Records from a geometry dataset
►

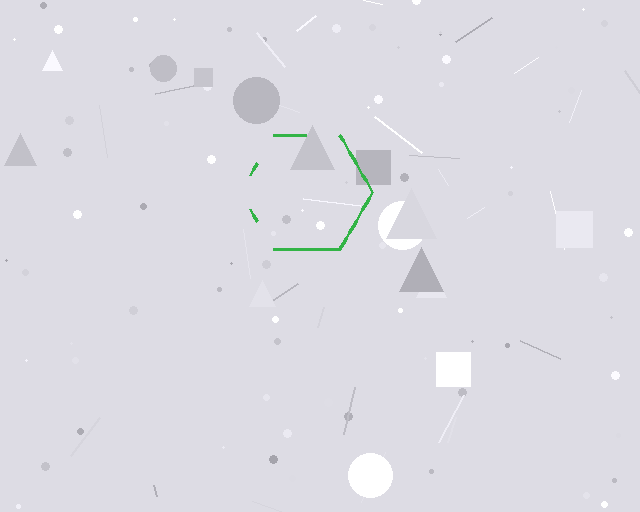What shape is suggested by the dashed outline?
The dashed outline suggests a hexagon.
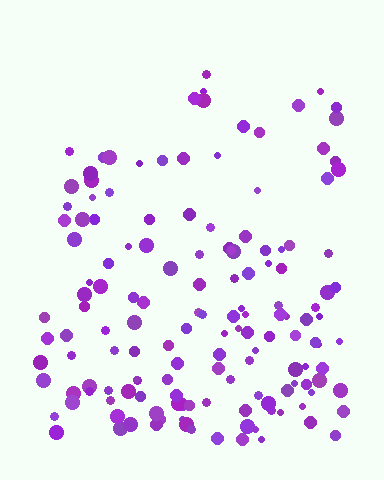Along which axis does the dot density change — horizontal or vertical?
Vertical.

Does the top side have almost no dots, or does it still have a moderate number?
Still a moderate number, just noticeably fewer than the bottom.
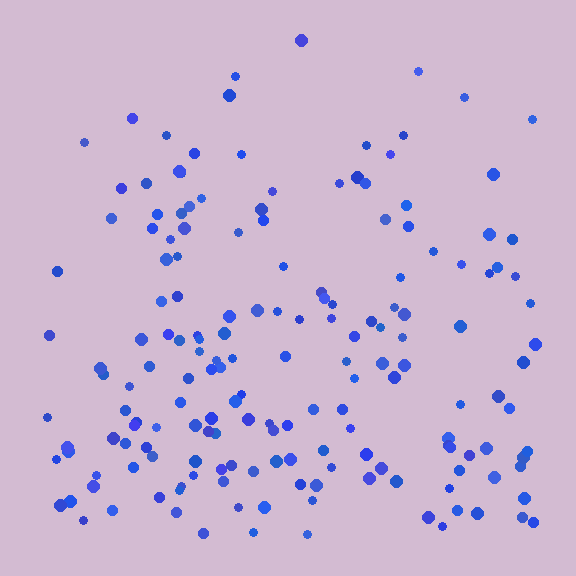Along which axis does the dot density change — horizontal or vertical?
Vertical.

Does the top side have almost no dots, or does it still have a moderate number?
Still a moderate number, just noticeably fewer than the bottom.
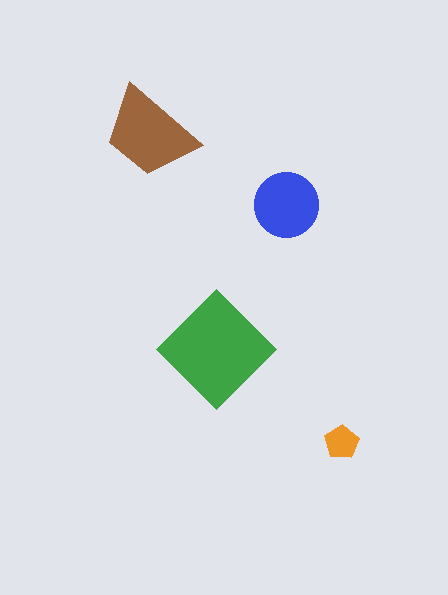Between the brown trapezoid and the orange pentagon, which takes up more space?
The brown trapezoid.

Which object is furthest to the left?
The brown trapezoid is leftmost.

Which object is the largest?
The green diamond.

◄

### TASK
Set the entries down again exactly. Do not include the images.

### RESPONSE TO THIS EXERCISE
What shape is suggested by the dashed outline?
The dashed outline suggests a hexagon.
Along which axis does the dot density change — horizontal or vertical?
Vertical.

Does the top side have almost no dots, or does it still have a moderate number?
Still a moderate number, just noticeably fewer than the bottom.
Along which axis does the dot density change — horizontal or vertical?
Vertical.

Does the top side have almost no dots, or does it still have a moderate number?
Still a moderate number, just noticeably fewer than the bottom.
Between the brown trapezoid and the orange pentagon, which takes up more space?
The brown trapezoid.

Which object is furthest to the left?
The brown trapezoid is leftmost.

Which object is the largest?
The green diamond.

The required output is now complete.